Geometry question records
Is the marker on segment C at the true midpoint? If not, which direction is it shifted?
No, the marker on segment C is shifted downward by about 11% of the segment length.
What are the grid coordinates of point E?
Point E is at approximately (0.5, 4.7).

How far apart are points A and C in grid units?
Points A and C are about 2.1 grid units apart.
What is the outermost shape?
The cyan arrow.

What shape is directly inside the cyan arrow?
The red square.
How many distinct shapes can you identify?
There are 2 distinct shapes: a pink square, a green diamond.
...
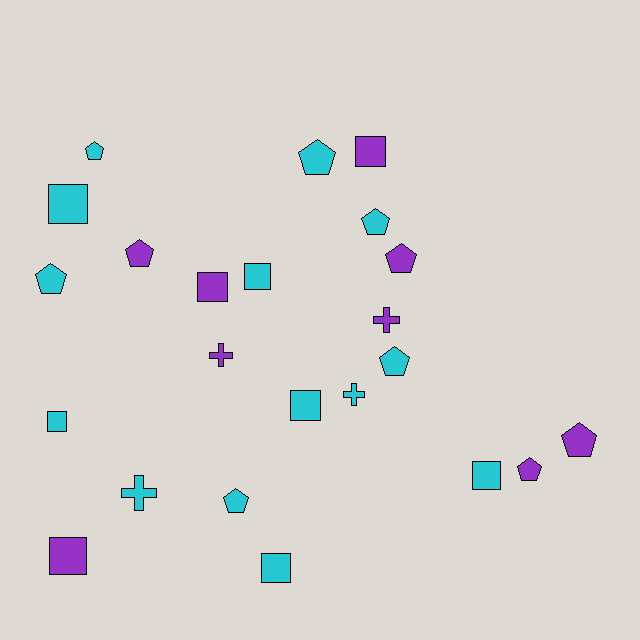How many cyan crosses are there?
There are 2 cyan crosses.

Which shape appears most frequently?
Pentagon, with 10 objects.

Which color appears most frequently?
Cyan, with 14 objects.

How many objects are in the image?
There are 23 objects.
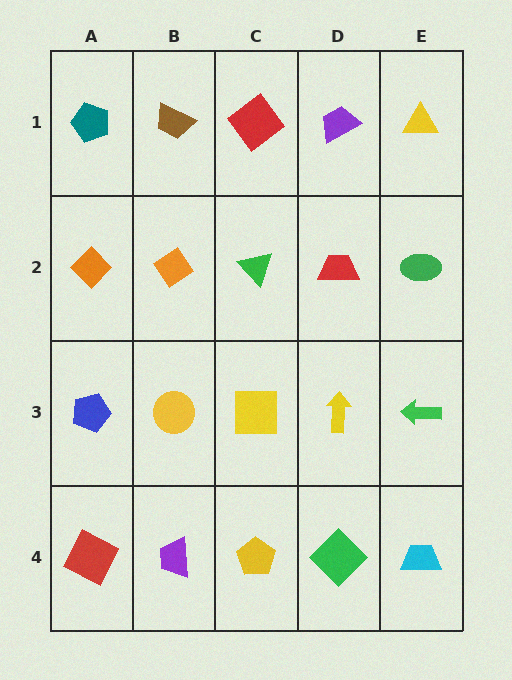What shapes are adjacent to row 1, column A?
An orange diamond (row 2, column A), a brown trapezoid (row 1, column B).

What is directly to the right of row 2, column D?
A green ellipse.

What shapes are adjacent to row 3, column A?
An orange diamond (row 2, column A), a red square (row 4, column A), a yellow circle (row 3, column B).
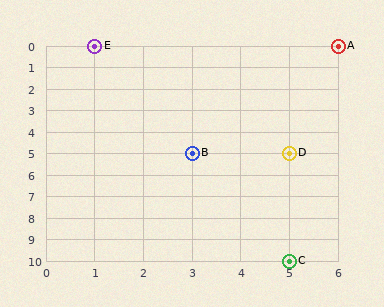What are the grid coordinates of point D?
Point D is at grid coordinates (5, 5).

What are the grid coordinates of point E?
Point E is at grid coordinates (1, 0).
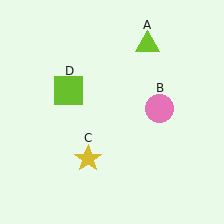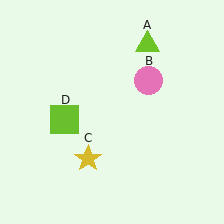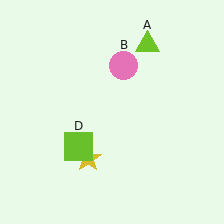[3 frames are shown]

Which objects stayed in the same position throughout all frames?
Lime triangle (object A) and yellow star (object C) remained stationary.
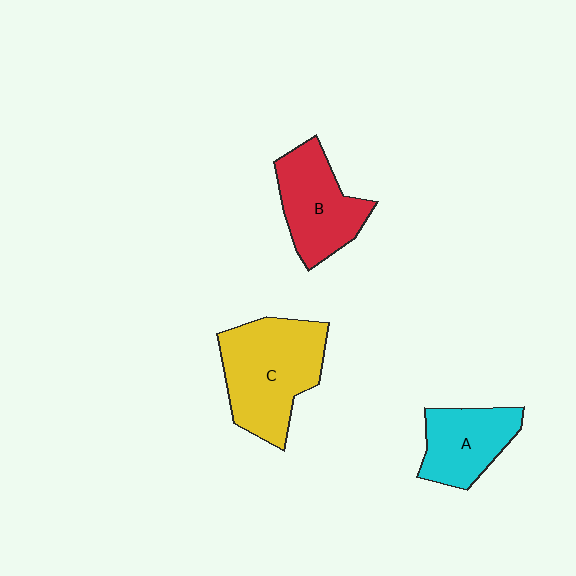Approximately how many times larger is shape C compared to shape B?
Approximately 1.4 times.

▶ **Instruction**: Word for word, restate the lines beginning with the one that has "What are the grid coordinates of point D?" and ending with the one that has "[3 frames are shown]". Keep both ends and skip any pictures.

▶ **Written solution**:
What are the grid coordinates of point D?
Point D is at grid coordinates (5, 5).

What are the grid coordinates of point E?
Point E is at grid coordinates (1, 0).
[3 frames are shown]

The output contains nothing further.